TRY IT: As you reproduce every line below, keep it exactly as written and leave out the images.

Items from a dataset
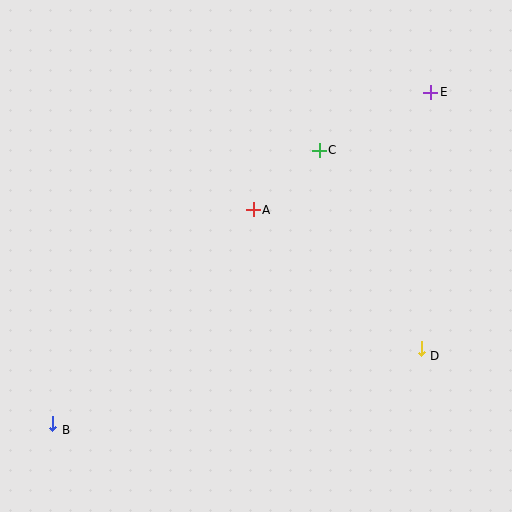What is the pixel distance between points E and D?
The distance between E and D is 264 pixels.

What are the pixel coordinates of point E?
Point E is at (431, 92).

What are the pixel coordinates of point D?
Point D is at (421, 356).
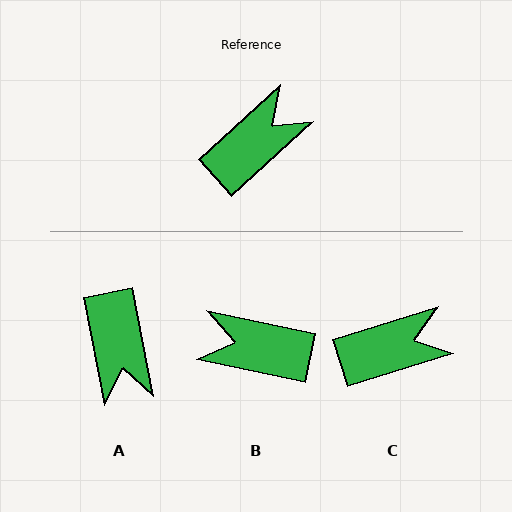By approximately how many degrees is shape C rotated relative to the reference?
Approximately 25 degrees clockwise.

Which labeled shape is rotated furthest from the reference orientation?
B, about 126 degrees away.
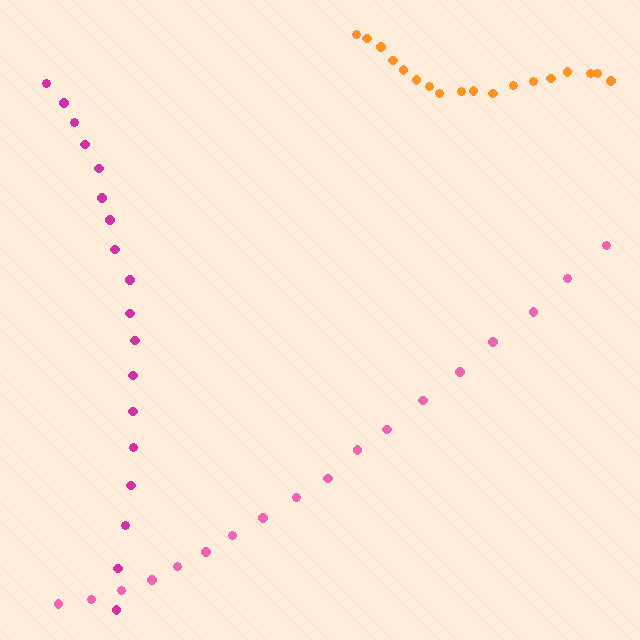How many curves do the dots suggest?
There are 3 distinct paths.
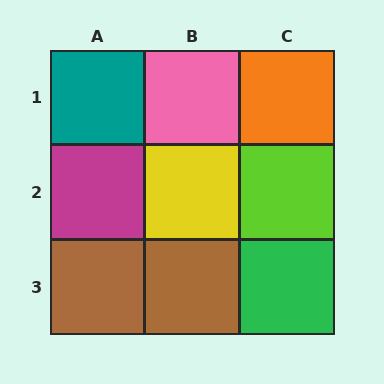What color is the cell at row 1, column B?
Pink.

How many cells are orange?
1 cell is orange.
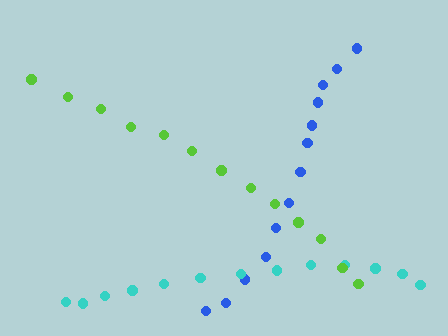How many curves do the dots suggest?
There are 3 distinct paths.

YOUR SOLUTION:
What is the pixel distance between points E and D?
The distance between E and D is 264 pixels.

What are the pixel coordinates of point E?
Point E is at (431, 92).

What are the pixel coordinates of point D?
Point D is at (421, 356).
By approximately how many degrees is shape C rotated relative to the reference?
Approximately 25 degrees clockwise.

Which labeled shape is rotated furthest from the reference orientation?
B, about 126 degrees away.
How many curves do the dots suggest?
There are 3 distinct paths.
What color is the cell at row 1, column B?
Pink.

How many cells are orange?
1 cell is orange.
How many curves do the dots suggest?
There are 3 distinct paths.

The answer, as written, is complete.